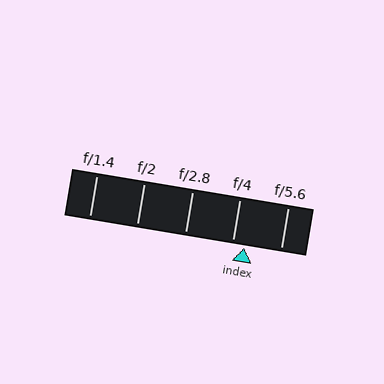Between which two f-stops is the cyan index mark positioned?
The index mark is between f/4 and f/5.6.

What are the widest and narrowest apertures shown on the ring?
The widest aperture shown is f/1.4 and the narrowest is f/5.6.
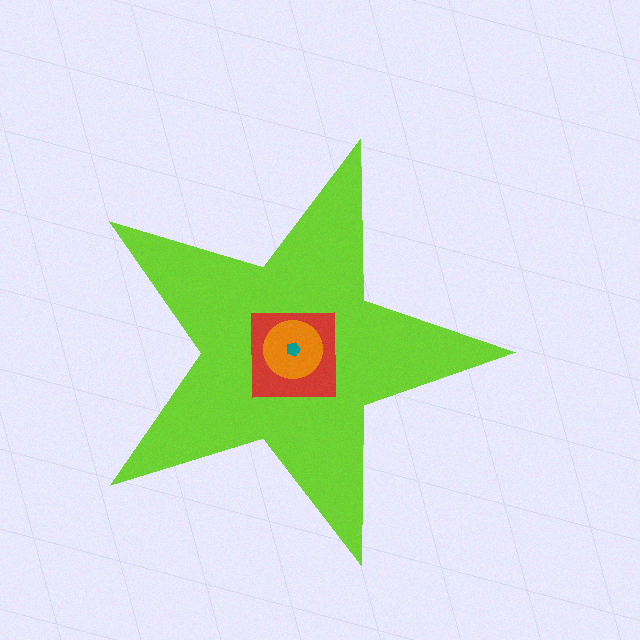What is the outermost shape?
The lime star.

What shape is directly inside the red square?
The orange circle.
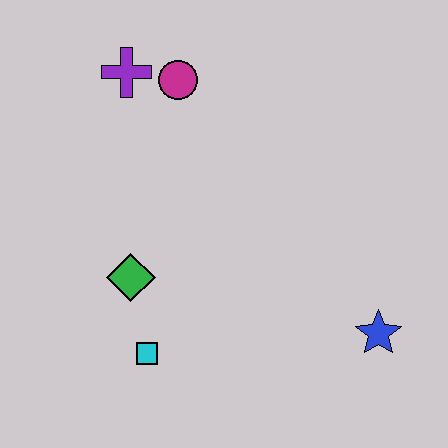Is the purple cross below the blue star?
No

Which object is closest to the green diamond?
The cyan square is closest to the green diamond.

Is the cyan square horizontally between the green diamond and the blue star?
Yes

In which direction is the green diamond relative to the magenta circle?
The green diamond is below the magenta circle.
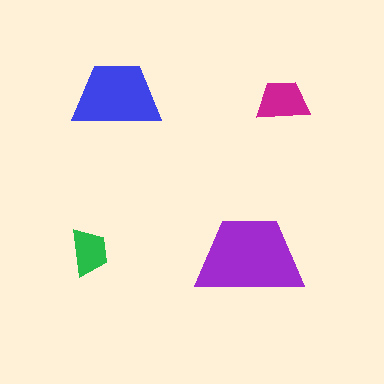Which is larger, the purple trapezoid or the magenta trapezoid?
The purple one.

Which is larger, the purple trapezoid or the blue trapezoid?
The purple one.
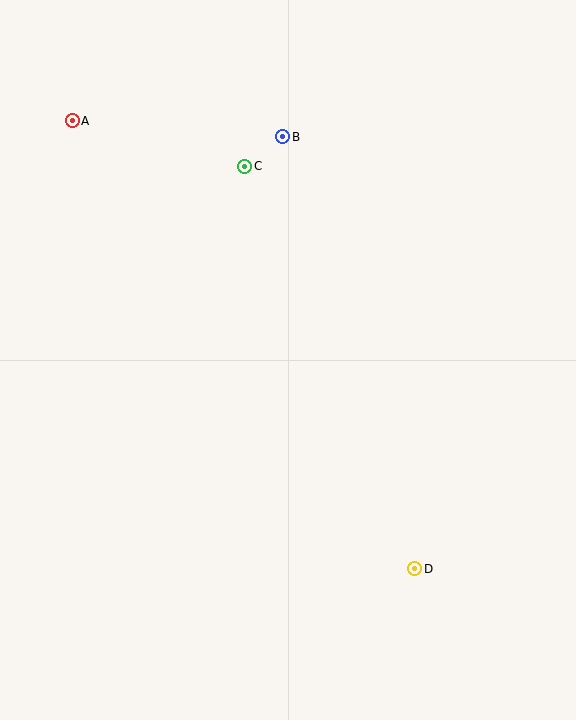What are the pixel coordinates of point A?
Point A is at (72, 121).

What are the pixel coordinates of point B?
Point B is at (283, 137).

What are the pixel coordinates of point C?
Point C is at (245, 166).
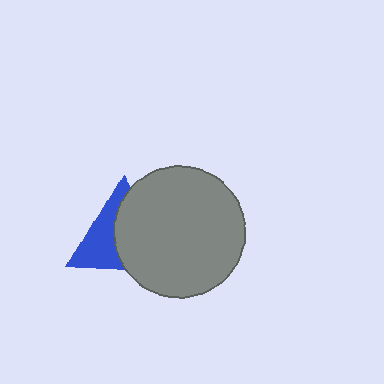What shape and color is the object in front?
The object in front is a gray circle.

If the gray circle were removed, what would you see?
You would see the complete blue triangle.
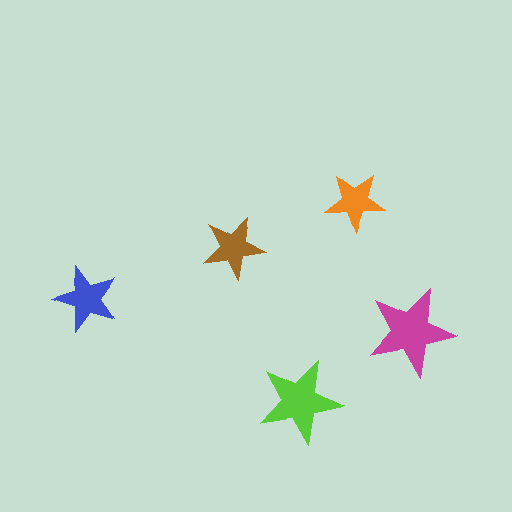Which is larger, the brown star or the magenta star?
The magenta one.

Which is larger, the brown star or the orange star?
The brown one.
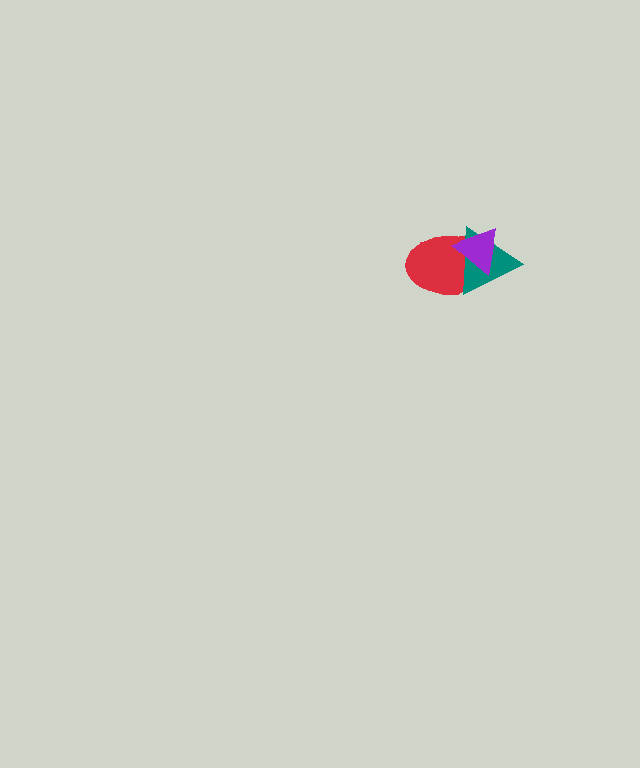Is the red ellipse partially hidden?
Yes, it is partially covered by another shape.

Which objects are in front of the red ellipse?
2 objects cover part of the red ellipse: the teal triangle and the purple triangle.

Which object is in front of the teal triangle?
The purple triangle is in front of the teal triangle.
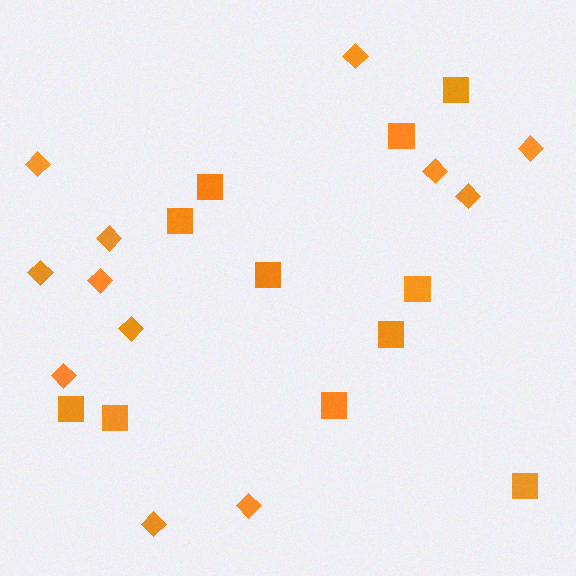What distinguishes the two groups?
There are 2 groups: one group of squares (11) and one group of diamonds (12).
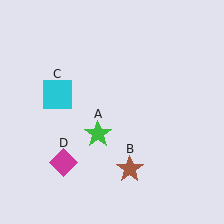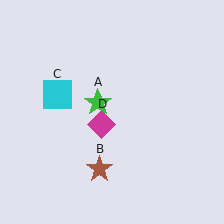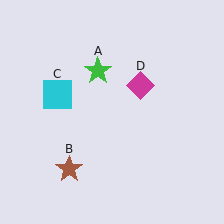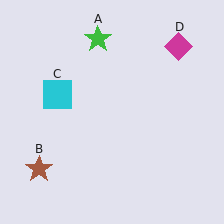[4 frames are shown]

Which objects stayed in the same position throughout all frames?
Cyan square (object C) remained stationary.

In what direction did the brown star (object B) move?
The brown star (object B) moved left.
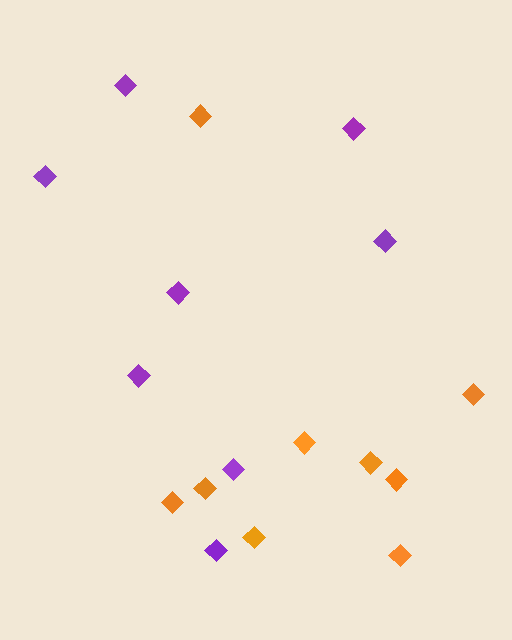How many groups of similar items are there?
There are 2 groups: one group of purple diamonds (8) and one group of orange diamonds (9).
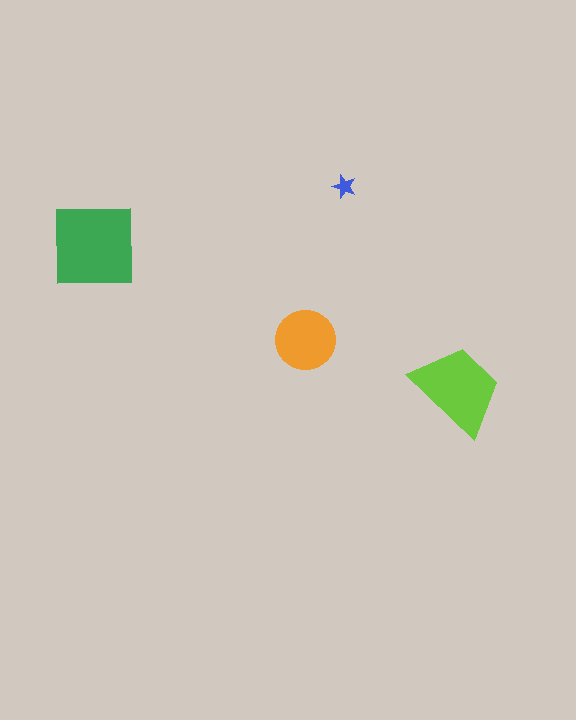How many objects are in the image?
There are 4 objects in the image.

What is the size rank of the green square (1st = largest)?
1st.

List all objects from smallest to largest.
The blue star, the orange circle, the lime trapezoid, the green square.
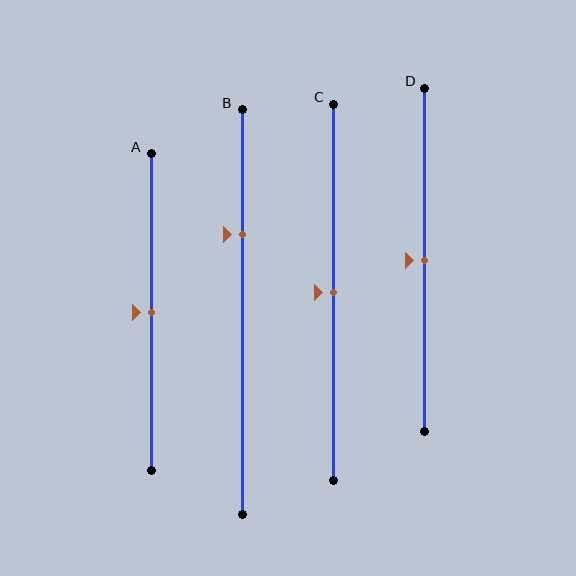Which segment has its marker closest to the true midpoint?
Segment A has its marker closest to the true midpoint.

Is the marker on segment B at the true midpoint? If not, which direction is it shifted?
No, the marker on segment B is shifted upward by about 19% of the segment length.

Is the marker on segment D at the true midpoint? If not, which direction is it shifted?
Yes, the marker on segment D is at the true midpoint.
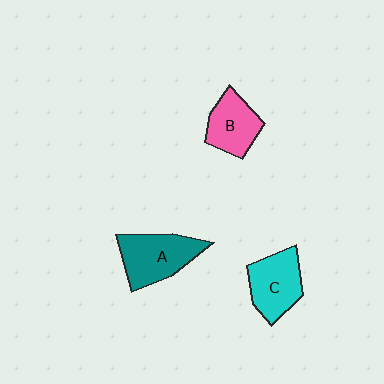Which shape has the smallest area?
Shape B (pink).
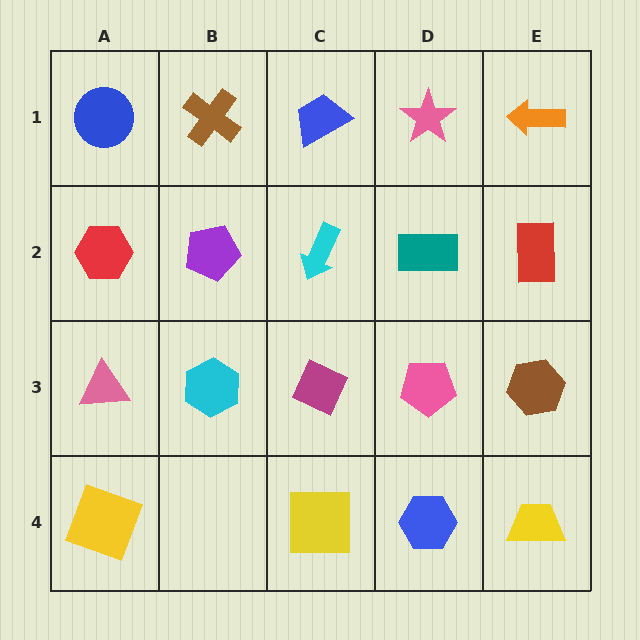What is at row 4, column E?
A yellow trapezoid.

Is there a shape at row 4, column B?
No, that cell is empty.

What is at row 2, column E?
A red rectangle.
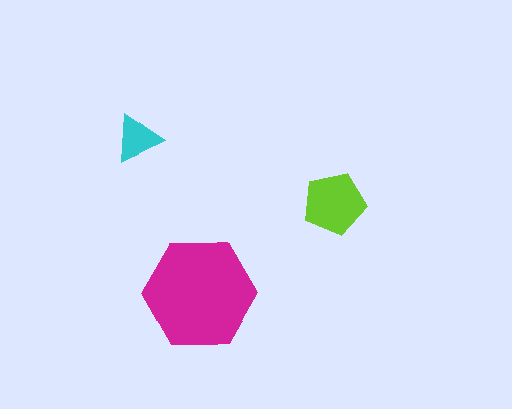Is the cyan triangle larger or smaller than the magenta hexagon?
Smaller.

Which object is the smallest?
The cyan triangle.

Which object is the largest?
The magenta hexagon.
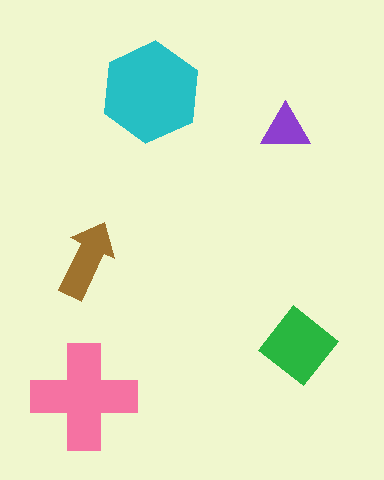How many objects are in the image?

___

▶ [What needs to be done]: Nothing in the entries above should change when they are printed again, except that the pictures are dropped.

▶ [The result]:
Between which two f-stops is the cyan index mark positioned?
The index mark is between f/4 and f/5.6.

What are the widest and narrowest apertures shown on the ring?
The widest aperture shown is f/1.4 and the narrowest is f/5.6.
What is the outermost shape?
The lime star.

What shape is directly inside the red square?
The orange circle.
Is the purple cross below the blue star?
No

Which object is closest to the green diamond?
The cyan square is closest to the green diamond.

Is the cyan square horizontally between the green diamond and the blue star?
Yes

In which direction is the green diamond relative to the magenta circle?
The green diamond is below the magenta circle.
Which is larger, the purple trapezoid or the magenta trapezoid?
The purple one.

Which is larger, the purple trapezoid or the blue trapezoid?
The purple one.
What are the pixel coordinates of point A?
Point A is at (72, 121).

What are the pixel coordinates of point B?
Point B is at (283, 137).

What are the pixel coordinates of point C?
Point C is at (245, 166).
What shape and color is the object in front?
The object in front is a gray circle.

If the gray circle were removed, what would you see?
You would see the complete blue triangle.
Which is larger, the brown star or the magenta star?
The magenta one.

Which is larger, the brown star or the orange star?
The brown one.
Is the red ellipse partially hidden?
Yes, it is partially covered by another shape.

Which objects are in front of the red ellipse?
2 objects cover part of the red ellipse: the teal triangle and the purple triangle.

Which object is in front of the teal triangle?
The purple triangle is in front of the teal triangle.
What distinguishes the two groups?
There are 2 groups: one group of squares (11) and one group of diamonds (12).
[4 frames are shown]

Which objects stayed in the same position throughout all frames?
Cyan square (object C) remained stationary.

In what direction did the brown star (object B) move?
The brown star (object B) moved left.
How many groups of similar items are there?
There are 2 groups: one group of purple diamonds (8) and one group of orange diamonds (9).
How many objects are in the image?
There are 4 objects in the image.

What is the size rank of the green square (1st = largest)?
1st.

List all objects from smallest to largest.
The blue star, the orange circle, the lime trapezoid, the green square.
Which segment has its marker closest to the true midpoint?
Segment A has its marker closest to the true midpoint.

Is the marker on segment B at the true midpoint? If not, which direction is it shifted?
No, the marker on segment B is shifted upward by about 19% of the segment length.

Is the marker on segment D at the true midpoint? If not, which direction is it shifted?
Yes, the marker on segment D is at the true midpoint.
Which shape has the smallest area?
Shape B (pink).
What is at row 4, column E?
A yellow trapezoid.

Is there a shape at row 4, column B?
No, that cell is empty.

What is at row 2, column E?
A red rectangle.
Is the cyan triangle larger or smaller than the magenta hexagon?
Smaller.

Which object is the smallest?
The cyan triangle.

Which object is the largest?
The magenta hexagon.
How many objects are in the image?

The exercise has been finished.